## What you will do
Exactly the lines from the one containing "Is shape B oriented" through the one containing "Which direction did the purple" are to be returned, please, without any pictures.

** start of Task material **

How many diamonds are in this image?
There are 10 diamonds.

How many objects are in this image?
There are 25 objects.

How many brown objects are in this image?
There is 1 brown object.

** end of Task material **
** start of Task material **

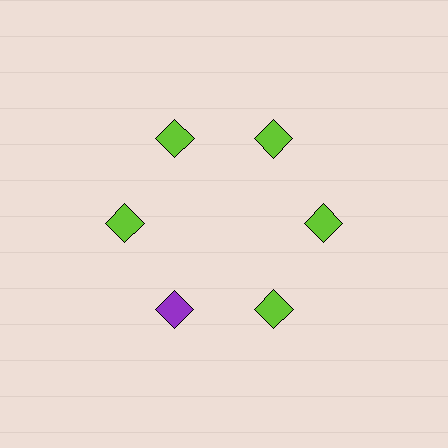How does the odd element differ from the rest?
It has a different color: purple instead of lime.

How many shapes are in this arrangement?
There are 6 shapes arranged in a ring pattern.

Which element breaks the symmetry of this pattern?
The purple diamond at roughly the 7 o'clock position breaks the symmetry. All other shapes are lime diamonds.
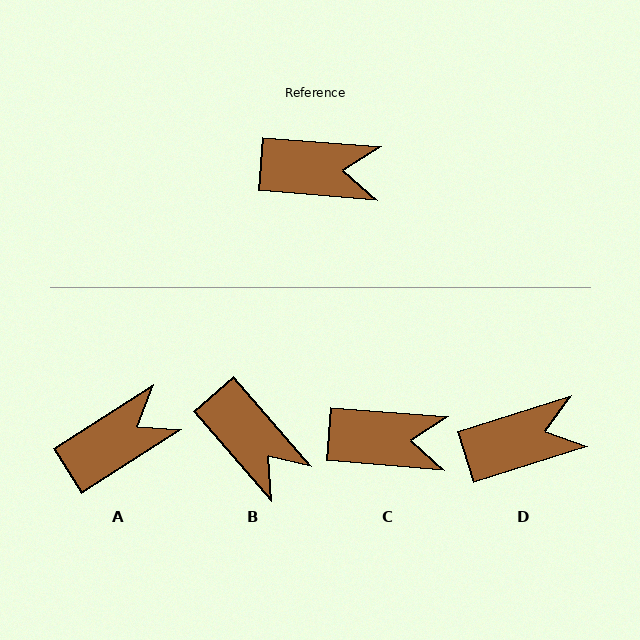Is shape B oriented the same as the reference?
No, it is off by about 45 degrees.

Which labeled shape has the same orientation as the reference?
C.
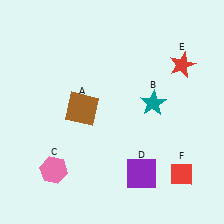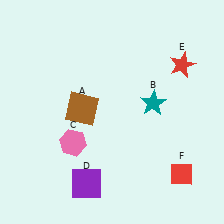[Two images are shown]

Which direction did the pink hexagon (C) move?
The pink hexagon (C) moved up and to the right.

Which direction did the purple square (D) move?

** end of Task material **

## Output below
Is shape B oriented the same as the reference?
No, it is off by about 45 degrees.

Which labeled shape has the same orientation as the reference?
C.
[Two images are shown]

Which direction did the pink hexagon (C) move?
The pink hexagon (C) moved up and to the right.

Which direction did the purple square (D) move?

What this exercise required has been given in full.